● **Directive**
It is required that all of the data be written out exactly.
══ Items ══
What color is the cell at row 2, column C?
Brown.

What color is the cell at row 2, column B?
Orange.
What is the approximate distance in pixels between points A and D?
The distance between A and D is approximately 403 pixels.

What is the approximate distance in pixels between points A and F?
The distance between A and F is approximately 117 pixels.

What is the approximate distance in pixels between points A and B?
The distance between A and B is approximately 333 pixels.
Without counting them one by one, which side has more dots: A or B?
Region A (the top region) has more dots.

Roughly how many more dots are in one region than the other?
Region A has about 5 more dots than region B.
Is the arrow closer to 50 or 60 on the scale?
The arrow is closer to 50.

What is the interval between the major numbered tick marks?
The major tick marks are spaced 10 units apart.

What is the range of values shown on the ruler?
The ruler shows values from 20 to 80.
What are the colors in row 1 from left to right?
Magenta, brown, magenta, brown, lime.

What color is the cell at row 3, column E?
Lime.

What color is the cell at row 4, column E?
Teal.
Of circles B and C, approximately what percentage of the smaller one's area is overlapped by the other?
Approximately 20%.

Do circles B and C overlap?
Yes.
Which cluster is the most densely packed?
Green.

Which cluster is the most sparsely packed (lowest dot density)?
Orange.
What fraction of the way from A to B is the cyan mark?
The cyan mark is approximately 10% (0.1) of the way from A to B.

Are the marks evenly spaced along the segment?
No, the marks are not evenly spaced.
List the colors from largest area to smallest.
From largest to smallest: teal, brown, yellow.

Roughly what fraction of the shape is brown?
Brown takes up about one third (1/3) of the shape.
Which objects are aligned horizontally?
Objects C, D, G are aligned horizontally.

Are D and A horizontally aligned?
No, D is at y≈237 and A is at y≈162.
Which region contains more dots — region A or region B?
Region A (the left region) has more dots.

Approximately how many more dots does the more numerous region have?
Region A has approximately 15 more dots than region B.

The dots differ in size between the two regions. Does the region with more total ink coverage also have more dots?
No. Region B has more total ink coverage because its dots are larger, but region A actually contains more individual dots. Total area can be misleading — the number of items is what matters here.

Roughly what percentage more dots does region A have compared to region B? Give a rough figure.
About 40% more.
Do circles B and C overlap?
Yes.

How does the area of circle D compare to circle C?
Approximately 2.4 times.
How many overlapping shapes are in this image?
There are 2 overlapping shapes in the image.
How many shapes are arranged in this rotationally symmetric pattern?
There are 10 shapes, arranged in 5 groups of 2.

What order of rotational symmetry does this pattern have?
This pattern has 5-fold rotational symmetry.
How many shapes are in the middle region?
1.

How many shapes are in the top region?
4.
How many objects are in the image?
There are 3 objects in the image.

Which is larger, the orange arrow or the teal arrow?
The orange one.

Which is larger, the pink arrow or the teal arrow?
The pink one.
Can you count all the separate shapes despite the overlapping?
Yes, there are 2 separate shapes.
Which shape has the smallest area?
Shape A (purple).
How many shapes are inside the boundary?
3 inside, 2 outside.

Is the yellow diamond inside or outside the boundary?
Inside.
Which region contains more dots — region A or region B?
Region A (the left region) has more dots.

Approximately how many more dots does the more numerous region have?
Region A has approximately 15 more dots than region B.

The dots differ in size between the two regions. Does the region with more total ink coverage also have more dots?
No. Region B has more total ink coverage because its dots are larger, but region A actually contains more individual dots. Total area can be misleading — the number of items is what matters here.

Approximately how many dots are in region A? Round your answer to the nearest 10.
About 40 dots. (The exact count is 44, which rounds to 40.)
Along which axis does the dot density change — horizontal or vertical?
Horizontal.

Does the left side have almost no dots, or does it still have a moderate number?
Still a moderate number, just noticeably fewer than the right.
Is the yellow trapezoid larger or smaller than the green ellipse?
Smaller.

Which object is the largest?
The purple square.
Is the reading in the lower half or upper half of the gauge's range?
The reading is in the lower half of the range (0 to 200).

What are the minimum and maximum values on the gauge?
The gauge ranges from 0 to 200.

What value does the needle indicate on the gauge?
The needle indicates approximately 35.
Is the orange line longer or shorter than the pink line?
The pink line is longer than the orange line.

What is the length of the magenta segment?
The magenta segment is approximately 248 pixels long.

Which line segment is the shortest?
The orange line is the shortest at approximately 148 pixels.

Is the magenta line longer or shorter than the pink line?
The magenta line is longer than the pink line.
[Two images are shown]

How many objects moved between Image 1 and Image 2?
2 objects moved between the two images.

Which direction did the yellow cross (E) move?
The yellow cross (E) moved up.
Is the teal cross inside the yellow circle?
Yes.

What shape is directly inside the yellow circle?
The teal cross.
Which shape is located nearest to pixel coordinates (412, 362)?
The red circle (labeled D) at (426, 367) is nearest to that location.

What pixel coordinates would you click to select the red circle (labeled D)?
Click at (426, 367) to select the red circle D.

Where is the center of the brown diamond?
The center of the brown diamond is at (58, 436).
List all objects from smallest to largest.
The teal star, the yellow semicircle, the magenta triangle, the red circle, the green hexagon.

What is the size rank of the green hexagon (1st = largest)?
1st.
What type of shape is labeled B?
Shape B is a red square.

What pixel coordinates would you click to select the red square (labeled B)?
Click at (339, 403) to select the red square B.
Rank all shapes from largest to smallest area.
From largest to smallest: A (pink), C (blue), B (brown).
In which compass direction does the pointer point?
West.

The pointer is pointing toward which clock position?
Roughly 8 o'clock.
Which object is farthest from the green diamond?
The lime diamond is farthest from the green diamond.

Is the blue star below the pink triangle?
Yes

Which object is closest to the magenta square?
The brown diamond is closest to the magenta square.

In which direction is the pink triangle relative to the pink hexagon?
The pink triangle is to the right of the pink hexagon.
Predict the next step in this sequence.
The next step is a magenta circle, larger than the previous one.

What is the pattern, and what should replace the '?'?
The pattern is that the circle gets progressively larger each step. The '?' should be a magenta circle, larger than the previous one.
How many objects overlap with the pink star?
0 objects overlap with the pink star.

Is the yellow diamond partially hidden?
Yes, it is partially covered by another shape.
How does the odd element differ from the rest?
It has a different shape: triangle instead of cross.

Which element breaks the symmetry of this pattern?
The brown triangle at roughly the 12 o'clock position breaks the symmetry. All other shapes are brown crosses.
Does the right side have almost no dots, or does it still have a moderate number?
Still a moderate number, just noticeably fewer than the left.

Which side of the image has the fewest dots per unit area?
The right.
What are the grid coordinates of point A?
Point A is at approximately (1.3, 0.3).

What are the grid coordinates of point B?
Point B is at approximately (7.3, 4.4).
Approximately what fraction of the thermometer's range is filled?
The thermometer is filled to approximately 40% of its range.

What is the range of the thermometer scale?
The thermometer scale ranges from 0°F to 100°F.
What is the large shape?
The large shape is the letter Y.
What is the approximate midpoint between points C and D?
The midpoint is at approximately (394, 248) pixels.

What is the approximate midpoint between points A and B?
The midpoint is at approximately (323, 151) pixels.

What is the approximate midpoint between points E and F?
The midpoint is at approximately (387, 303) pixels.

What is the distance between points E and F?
═══
● **Exercise output**
What color is the cell at row 2, column C?
Brown.

What color is the cell at row 2, column B?
Orange.
What is the approximate distance in pixels between points A and D?
The distance between A and D is approximately 403 pixels.

What is the approximate distance in pixels between points A and F?
The distance between A and F is approximately 117 pixels.

What is the approximate distance in pixels between points A and B?
The distance between A and B is approximately 333 pixels.
Without counting them one by one, which side has more dots: A or B?
Region A (the top region) has more dots.

Roughly how many more dots are in one region than the other?
Region A has about 5 more dots than region B.
Is the arrow closer to 50 or 60 on the scale?
The arrow is closer to 50.

What is the interval between the major numbered tick marks?
The major tick marks are spaced 10 units apart.

What is the range of values shown on the ruler?
The ruler shows values from 20 to 80.
What are the colors in row 1 from left to right?
Magenta, brown, magenta, brown, lime.

What color is the cell at row 3, column E?
Lime.

What color is the cell at row 4, column E?
Teal.
Of circles B and C, approximately what percentage of the smaller one's area is overlapped by the other?
Approximately 20%.

Do circles B and C overlap?
Yes.
Which cluster is the most densely packed?
Green.

Which cluster is the most sparsely packed (lowest dot density)?
Orange.
What fraction of the way from A to B is the cyan mark?
The cyan mark is approximately 10% (0.1) of the way from A to B.

Are the marks evenly spaced along the segment?
No, the marks are not evenly spaced.
List the colors from largest area to smallest.
From largest to smallest: teal, brown, yellow.

Roughly what fraction of the shape is brown?
Brown takes up about one third (1/3) of the shape.
Which objects are aligned horizontally?
Objects C, D, G are aligned horizontally.

Are D and A horizontally aligned?
No, D is at y≈237 and A is at y≈162.
Which region contains more dots — region A or region B?
Region A (the left region) has more dots.

Approximately how many more dots does the more numerous region have?
Region A has approximately 15 more dots than region B.

The dots differ in size between the two regions. Does the region with more total ink coverage also have more dots?
No. Region B has more total ink coverage because its dots are larger, but region A actually contains more individual dots. Total area can be misleading — the number of items is what matters here.

Roughly what percentage more dots does region A have compared to region B? Give a rough figure.
About 40% more.
Do circles B and C overlap?
Yes.

How does the area of circle D compare to circle C?
Approximately 2.4 times.
How many overlapping shapes are in this image?
There are 2 overlapping shapes in the image.
How many shapes are arranged in this rotationally symmetric pattern?
There are 10 shapes, arranged in 5 groups of 2.

What order of rotational symmetry does this pattern have?
This pattern has 5-fold rotational symmetry.
How many shapes are in the middle region?
1.

How many shapes are in the top region?
4.
How many objects are in the image?
There are 3 objects in the image.

Which is larger, the orange arrow or the teal arrow?
The orange one.

Which is larger, the pink arrow or the teal arrow?
The pink one.
Can you count all the separate shapes despite the overlapping?
Yes, there are 2 separate shapes.
Which shape has the smallest area?
Shape A (purple).
How many shapes are inside the boundary?
3 inside, 2 outside.

Is the yellow diamond inside or outside the boundary?
Inside.
Which region contains more dots — region A or region B?
Region A (the left region) has more dots.

Approximately how many more dots does the more numerous region have?
Region A has approximately 15 more dots than region B.

The dots differ in size between the two regions. Does the region with more total ink coverage also have more dots?
No. Region B has more total ink coverage because its dots are larger, but region A actually contains more individual dots. Total area can be misleading — the number of items is what matters here.

Approximately how many dots are in region A? Round your answer to the nearest 10.
About 40 dots. (The exact count is 44, which rounds to 40.)
Along which axis does the dot density change — horizontal or vertical?
Horizontal.

Does the left side have almost no dots, or does it still have a moderate number?
Still a moderate number, just noticeably fewer than the right.
Is the yellow trapezoid larger or smaller than the green ellipse?
Smaller.

Which object is the largest?
The purple square.
Is the reading in the lower half or upper half of the gauge's range?
The reading is in the lower half of the range (0 to 200).

What are the minimum and maximum values on the gauge?
The gauge ranges from 0 to 200.

What value does the needle indicate on the gauge?
The needle indicates approximately 35.
Is the orange line longer or shorter than the pink line?
The pink line is longer than the orange line.

What is the length of the magenta segment?
The magenta segment is approximately 248 pixels long.

Which line segment is the shortest?
The orange line is the shortest at approximately 148 pixels.

Is the magenta line longer or shorter than the pink line?
The magenta line is longer than the pink line.
[Two images are shown]

How many objects moved between Image 1 and Image 2?
2 objects moved between the two images.

Which direction did the yellow cross (E) move?
The yellow cross (E) moved up.
Is the teal cross inside the yellow circle?
Yes.

What shape is directly inside the yellow circle?
The teal cross.
Which shape is located nearest to pixel coordinates (412, 362)?
The red circle (labeled D) at (426, 367) is nearest to that location.

What pixel coordinates would you click to select the red circle (labeled D)?
Click at (426, 367) to select the red circle D.

Where is the center of the brown diamond?
The center of the brown diamond is at (58, 436).
List all objects from smallest to largest.
The teal star, the yellow semicircle, the magenta triangle, the red circle, the green hexagon.

What is the size rank of the green hexagon (1st = largest)?
1st.
What type of shape is labeled B?
Shape B is a red square.

What pixel coordinates would you click to select the red square (labeled B)?
Click at (339, 403) to select the red square B.
Rank all shapes from largest to smallest area.
From largest to smallest: A (pink), C (blue), B (brown).
In which compass direction does the pointer point?
West.

The pointer is pointing toward which clock position?
Roughly 8 o'clock.
Which object is farthest from the green diamond?
The lime diamond is farthest from the green diamond.

Is the blue star below the pink triangle?
Yes

Which object is closest to the magenta square?
The brown diamond is closest to the magenta square.

In which direction is the pink triangle relative to the pink hexagon?
The pink triangle is to the right of the pink hexagon.
Predict the next step in this sequence.
The next step is a magenta circle, larger than the previous one.

What is the pattern, and what should replace the '?'?
The pattern is that the circle gets progressively larger each step. The '?' should be a magenta circle, larger than the previous one.
How many objects overlap with the pink star?
0 objects overlap with the pink star.

Is the yellow diamond partially hidden?
Yes, it is partially covered by another shape.
How does the odd element differ from the rest?
It has a different shape: triangle instead of cross.

Which element breaks the symmetry of this pattern?
The brown triangle at roughly the 12 o'clock position breaks the symmetry. All other shapes are brown crosses.
Does the right side have almost no dots, or does it still have a moderate number?
Still a moderate number, just noticeably fewer than the left.

Which side of the image has the fewest dots per unit area?
The right.
What are the grid coordinates of point A?
Point A is at approximately (1.3, 0.3).

What are the grid coordinates of point B?
Point B is at approximately (7.3, 4.4).
Approximately what fraction of the thermometer's range is filled?
The thermometer is filled to approximately 40% of its range.

What is the range of the thermometer scale?
The thermometer scale ranges from 0°F to 100°F.
What is the large shape?
The large shape is the letter Y.
What is the approximate midpoint between points C and D?
The midpoint is at approximately (394, 248) pixels.

What is the approximate midpoint between points A and B?
The midpoint is at approximately (323, 151) pixels.

What is the approximate midpoint between points E and F?
The midpoint is at approximately (387, 303) pixels.

What is the distance between points E and F?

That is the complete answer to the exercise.